The task →
Repeat exactly the lines below from the line that contains "Which pair of" to the last line, inclusive, without the pictures.

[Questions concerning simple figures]

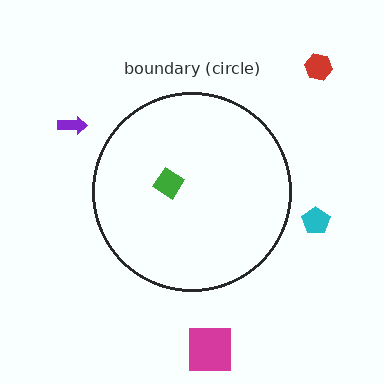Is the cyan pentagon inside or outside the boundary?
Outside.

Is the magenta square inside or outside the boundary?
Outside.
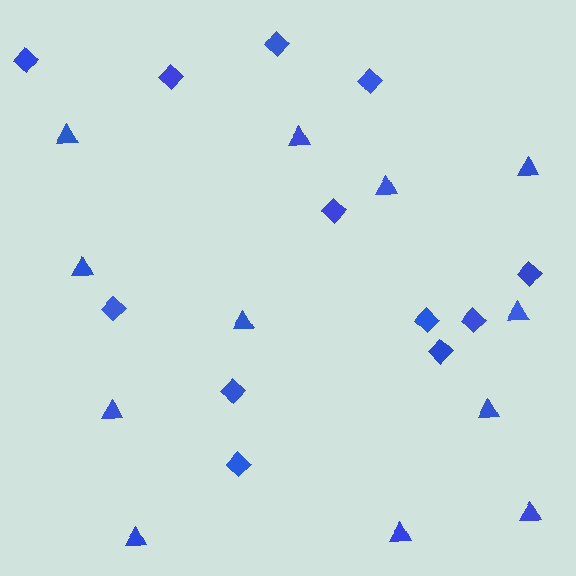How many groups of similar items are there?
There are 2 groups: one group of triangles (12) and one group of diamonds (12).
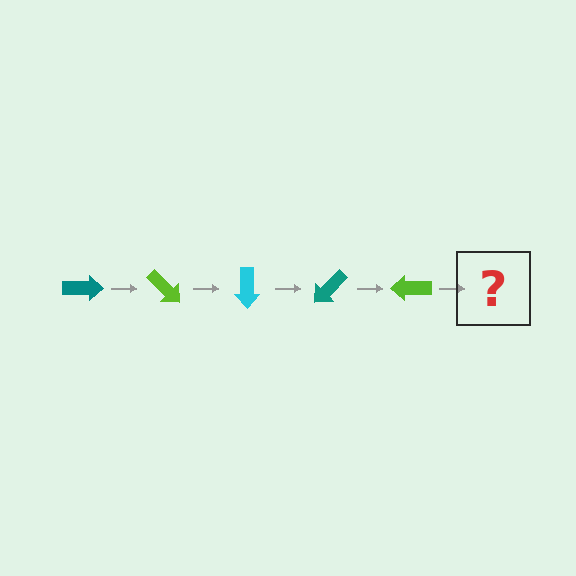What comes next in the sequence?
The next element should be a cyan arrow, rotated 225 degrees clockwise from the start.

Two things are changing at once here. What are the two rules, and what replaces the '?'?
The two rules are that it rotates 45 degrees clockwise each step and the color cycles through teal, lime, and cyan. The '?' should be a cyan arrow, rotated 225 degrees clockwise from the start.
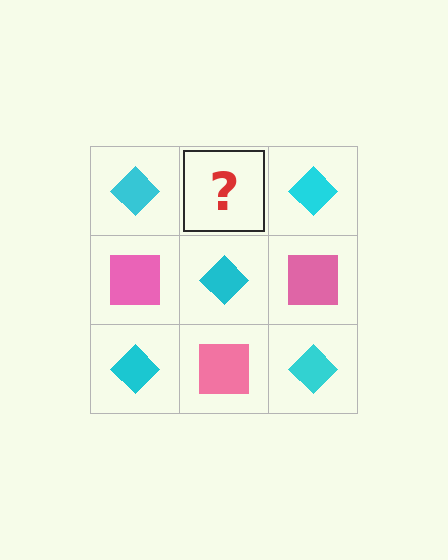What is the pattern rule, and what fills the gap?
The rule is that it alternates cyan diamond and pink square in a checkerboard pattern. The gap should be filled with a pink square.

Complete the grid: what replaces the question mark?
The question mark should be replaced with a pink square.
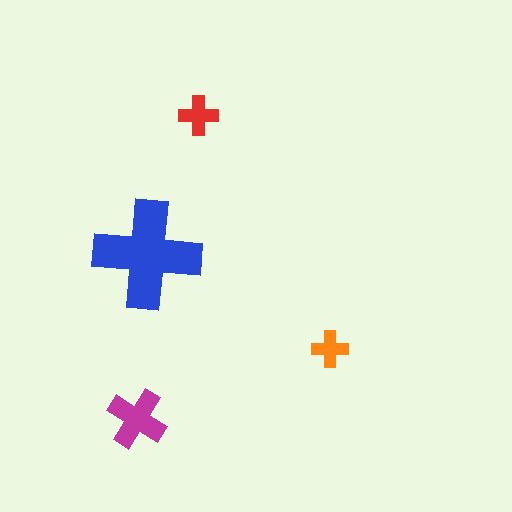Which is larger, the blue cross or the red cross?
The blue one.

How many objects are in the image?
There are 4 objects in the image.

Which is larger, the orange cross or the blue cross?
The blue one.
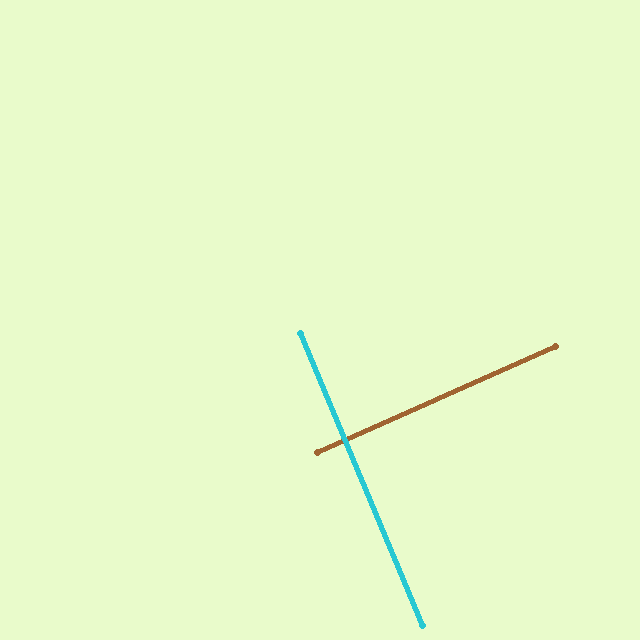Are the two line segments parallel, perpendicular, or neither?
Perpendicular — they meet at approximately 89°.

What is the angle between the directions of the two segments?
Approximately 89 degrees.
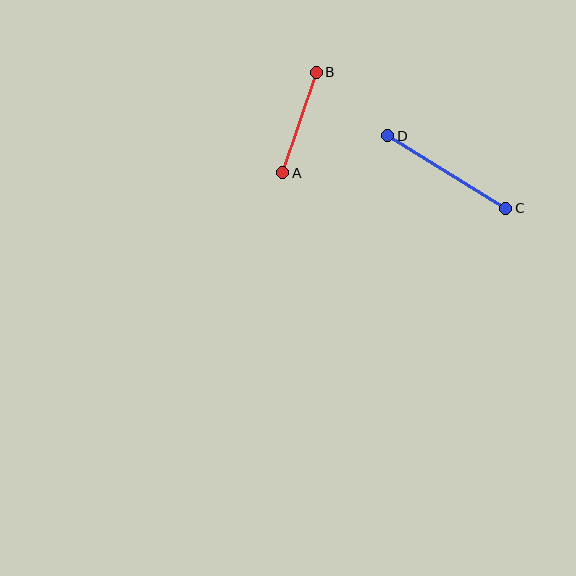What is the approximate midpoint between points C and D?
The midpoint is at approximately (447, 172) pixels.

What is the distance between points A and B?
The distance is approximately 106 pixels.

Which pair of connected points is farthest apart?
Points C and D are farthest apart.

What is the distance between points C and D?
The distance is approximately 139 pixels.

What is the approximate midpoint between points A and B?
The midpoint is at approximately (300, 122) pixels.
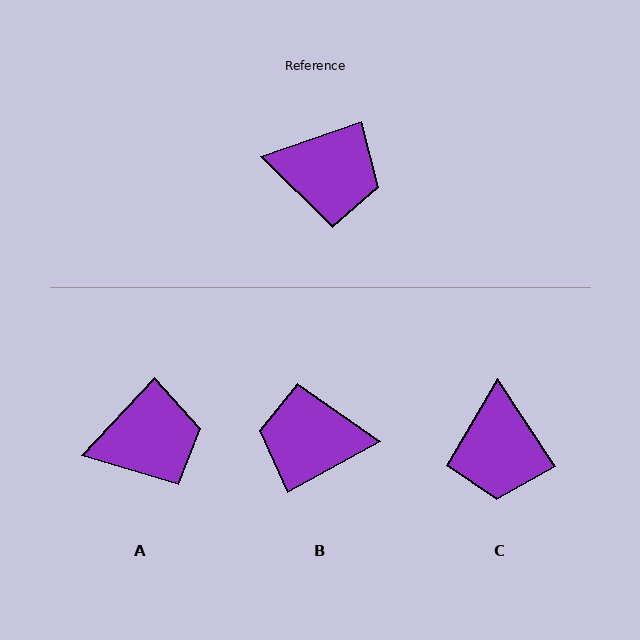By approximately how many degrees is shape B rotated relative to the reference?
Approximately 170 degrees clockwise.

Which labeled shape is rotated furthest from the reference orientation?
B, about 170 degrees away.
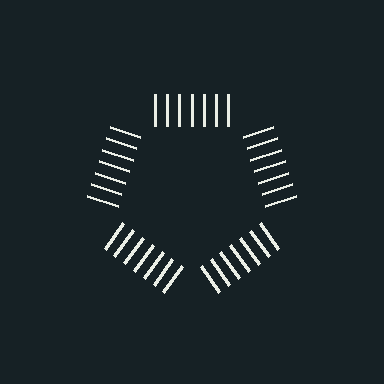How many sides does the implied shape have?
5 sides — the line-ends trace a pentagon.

Solution →
Which pair of connected points is farthest apart?
Points C and D are farthest apart.

What is the distance between points C and D?
The distance is approximately 139 pixels.

What is the approximate midpoint between points A and B?
The midpoint is at approximately (300, 122) pixels.
By approximately how many degrees is shape B rotated relative to the reference?
Approximately 170 degrees clockwise.

Which labeled shape is rotated furthest from the reference orientation?
B, about 170 degrees away.
How many sides does the implied shape have?
5 sides — the line-ends trace a pentagon.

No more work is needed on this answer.